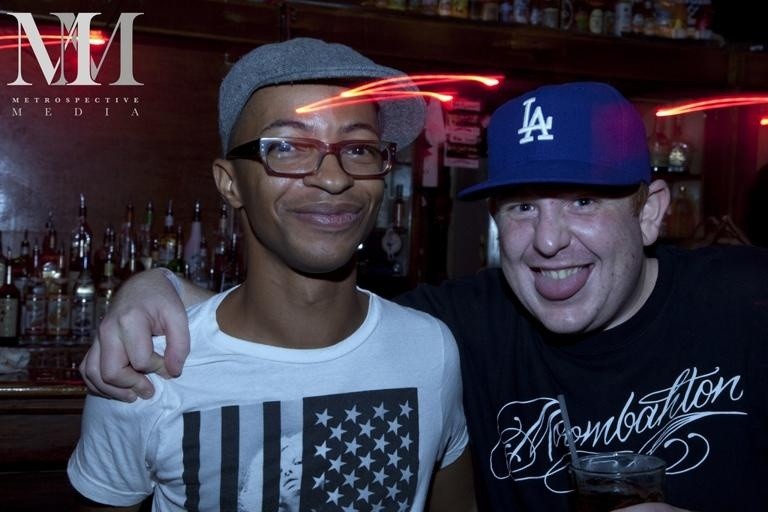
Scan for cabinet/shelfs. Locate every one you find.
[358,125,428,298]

---

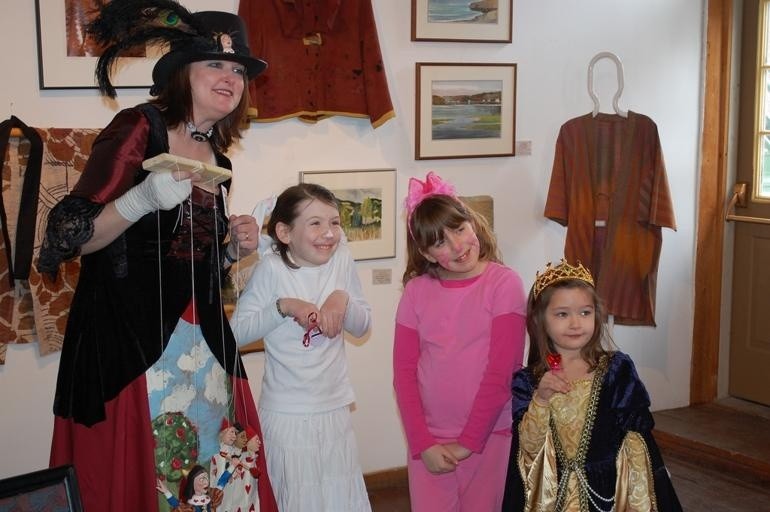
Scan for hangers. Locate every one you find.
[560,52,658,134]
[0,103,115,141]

* * *

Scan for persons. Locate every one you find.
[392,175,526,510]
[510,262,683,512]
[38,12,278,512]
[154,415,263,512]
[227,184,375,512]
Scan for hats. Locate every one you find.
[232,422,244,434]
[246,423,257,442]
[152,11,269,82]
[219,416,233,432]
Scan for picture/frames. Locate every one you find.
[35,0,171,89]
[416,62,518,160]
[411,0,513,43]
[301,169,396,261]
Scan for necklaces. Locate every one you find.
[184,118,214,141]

• To do: Please rewrite the data starting with the line with "Scan for persons. Locate every one you find." and going on through the line with "[184,118,214,141]", replacing "Scan" with "Search" and leaving everything else unchanged.

• Exercise result:
Search for persons. Locate every one you find.
[392,175,526,510]
[510,262,683,512]
[38,12,278,512]
[154,415,263,512]
[227,184,375,512]
Search for hats. Locate every one you find.
[232,422,244,434]
[246,423,257,442]
[152,11,269,82]
[219,416,233,432]
Search for picture/frames. Locate every one you find.
[35,0,171,89]
[416,62,518,160]
[411,0,513,43]
[301,169,396,261]
Search for necklaces. Locate every one you find.
[184,118,214,141]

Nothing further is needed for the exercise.